▶ **What to work on**: Write out the material again word for word, dropping any images it holds.

[Collected data]
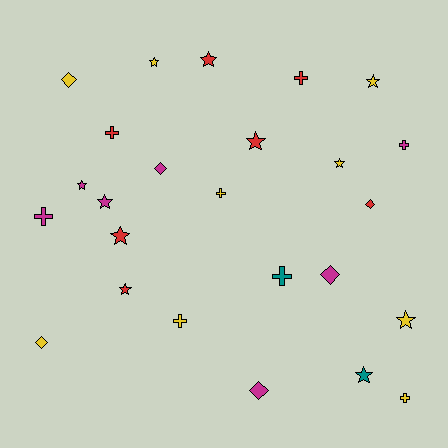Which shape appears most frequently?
Star, with 11 objects.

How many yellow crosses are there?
There are 3 yellow crosses.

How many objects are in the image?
There are 25 objects.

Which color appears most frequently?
Yellow, with 9 objects.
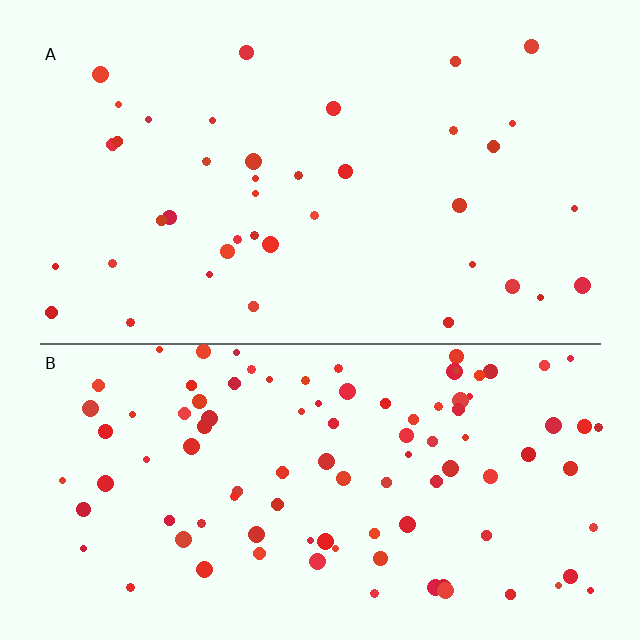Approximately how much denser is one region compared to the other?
Approximately 2.6× — region B over region A.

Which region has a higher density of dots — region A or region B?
B (the bottom).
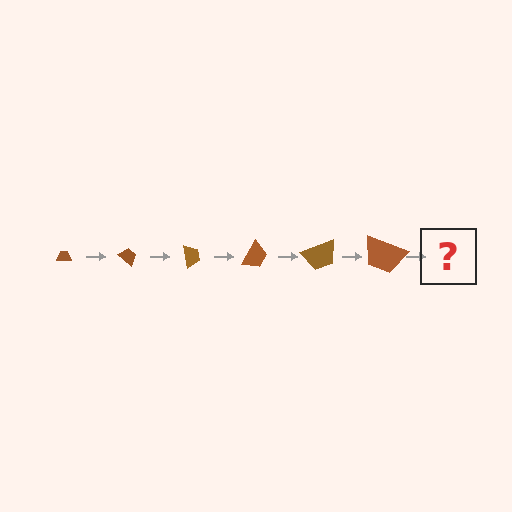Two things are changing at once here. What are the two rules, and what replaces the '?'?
The two rules are that the trapezoid grows larger each step and it rotates 40 degrees clockwise each step. The '?' should be a trapezoid, larger than the previous one and rotated 240 degrees clockwise from the start.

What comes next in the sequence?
The next element should be a trapezoid, larger than the previous one and rotated 240 degrees clockwise from the start.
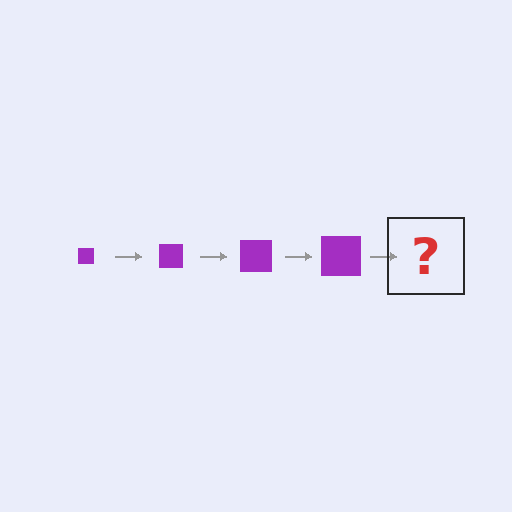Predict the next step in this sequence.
The next step is a purple square, larger than the previous one.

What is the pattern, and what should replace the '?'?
The pattern is that the square gets progressively larger each step. The '?' should be a purple square, larger than the previous one.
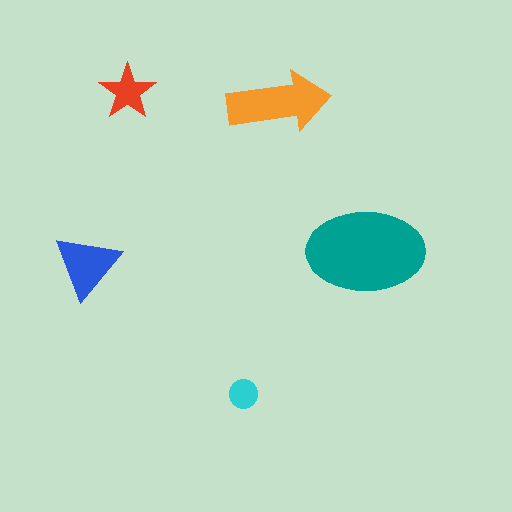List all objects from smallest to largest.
The cyan circle, the red star, the blue triangle, the orange arrow, the teal ellipse.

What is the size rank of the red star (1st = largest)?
4th.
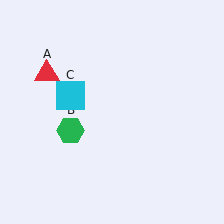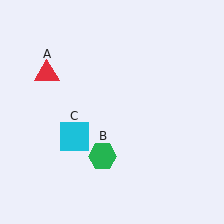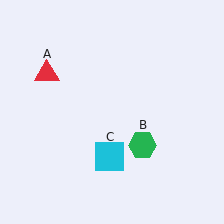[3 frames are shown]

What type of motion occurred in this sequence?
The green hexagon (object B), cyan square (object C) rotated counterclockwise around the center of the scene.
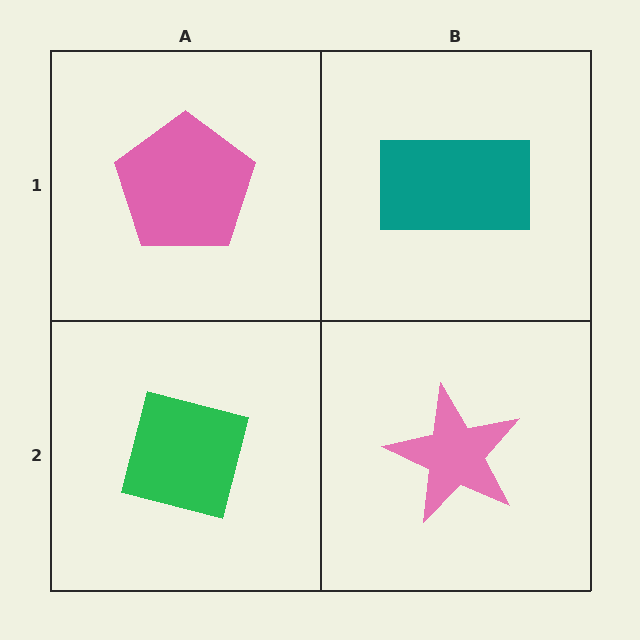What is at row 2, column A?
A green square.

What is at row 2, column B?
A pink star.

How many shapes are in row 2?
2 shapes.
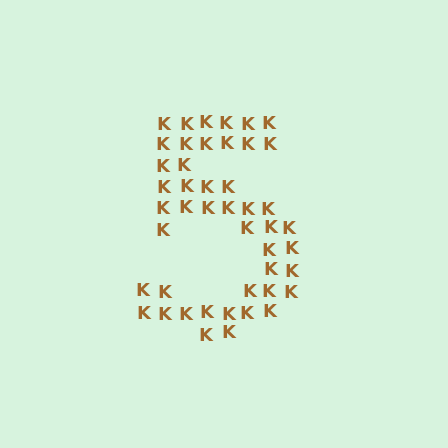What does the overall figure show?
The overall figure shows the digit 5.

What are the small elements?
The small elements are letter K's.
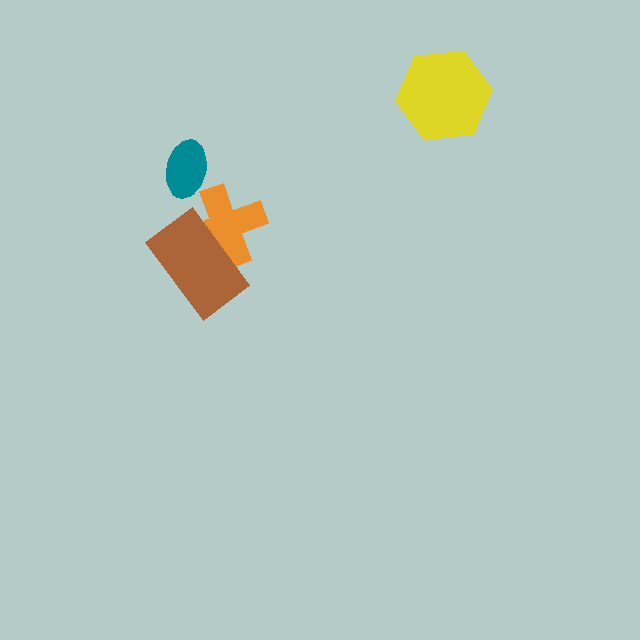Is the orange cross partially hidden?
Yes, it is partially covered by another shape.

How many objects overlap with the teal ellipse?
0 objects overlap with the teal ellipse.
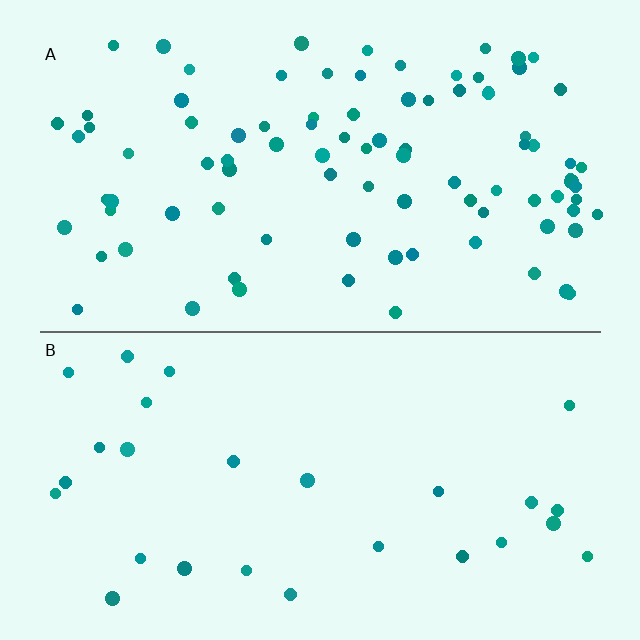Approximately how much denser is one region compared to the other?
Approximately 3.3× — region A over region B.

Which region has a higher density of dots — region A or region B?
A (the top).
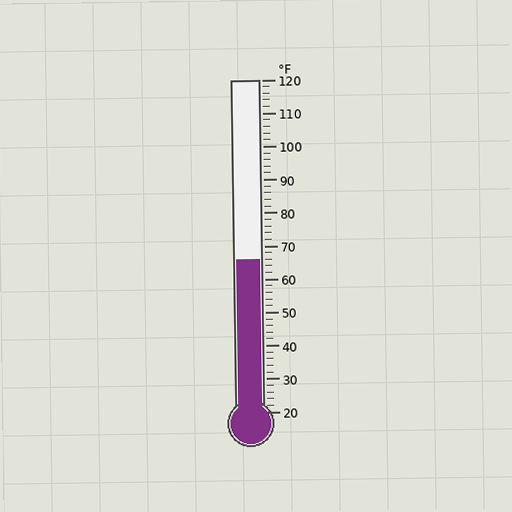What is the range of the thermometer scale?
The thermometer scale ranges from 20°F to 120°F.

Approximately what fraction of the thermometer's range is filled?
The thermometer is filled to approximately 45% of its range.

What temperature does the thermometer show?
The thermometer shows approximately 66°F.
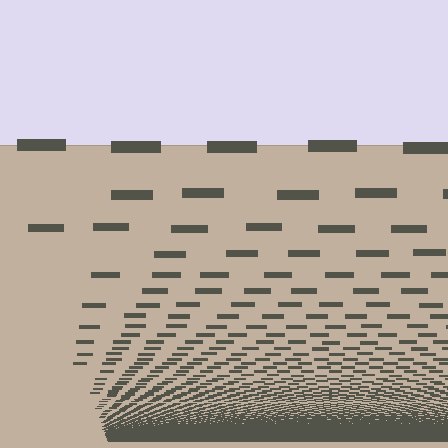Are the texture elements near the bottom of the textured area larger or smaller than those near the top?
Smaller. The gradient is inverted — elements near the bottom are smaller and denser.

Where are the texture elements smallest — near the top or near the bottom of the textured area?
Near the bottom.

▶ **Solution to this task**:
Which shape appears most frequently?
Star, with 11 objects.

How many yellow crosses are there?
There are 3 yellow crosses.

How many objects are in the image?
There are 25 objects.

Which color appears most frequently?
Yellow, with 9 objects.
Approximately how much denser is one region compared to the other?
Approximately 2.6× — region B over region A.

Which region has a higher density of dots — region A or region B?
B (the bottom).
Two things are changing at once here. What are the two rules, and what replaces the '?'?
The two rules are that the trapezoid grows larger each step and it rotates 40 degrees clockwise each step. The '?' should be a trapezoid, larger than the previous one and rotated 240 degrees clockwise from the start.

What comes next in the sequence?
The next element should be a trapezoid, larger than the previous one and rotated 240 degrees clockwise from the start.
Predict the next step in this sequence.
The next step is a purple square, larger than the previous one.

What is the pattern, and what should replace the '?'?
The pattern is that the square gets progressively larger each step. The '?' should be a purple square, larger than the previous one.
List all objects from smallest to largest.
The cyan circle, the red star, the blue triangle, the orange arrow, the teal ellipse.

What is the size rank of the red star (1st = largest)?
4th.
[3 frames are shown]

What type of motion occurred in this sequence?
The green hexagon (object B), cyan square (object C) rotated counterclockwise around the center of the scene.
What is at row 2, column A?
A green square.

What is at row 2, column B?
A pink star.

How many shapes are in row 2?
2 shapes.
What does the overall figure show?
The overall figure shows the digit 5.

What are the small elements?
The small elements are letter K's.
Is the orange cross partially hidden?
Yes, it is partially covered by another shape.

How many objects overlap with the teal ellipse?
0 objects overlap with the teal ellipse.
Approximately how much denser is one region compared to the other?
Approximately 3.3× — region A over region B.

Which region has a higher density of dots — region A or region B?
A (the top).
What is the range of the thermometer scale?
The thermometer scale ranges from 20°F to 120°F.

Approximately what fraction of the thermometer's range is filled?
The thermometer is filled to approximately 45% of its range.

What temperature does the thermometer show?
The thermometer shows approximately 66°F.
Are the texture elements near the bottom of the textured area larger or smaller than those near the top?
Smaller. The gradient is inverted — elements near the bottom are smaller and denser.

Where are the texture elements smallest — near the top or near the bottom of the textured area?
Near the bottom.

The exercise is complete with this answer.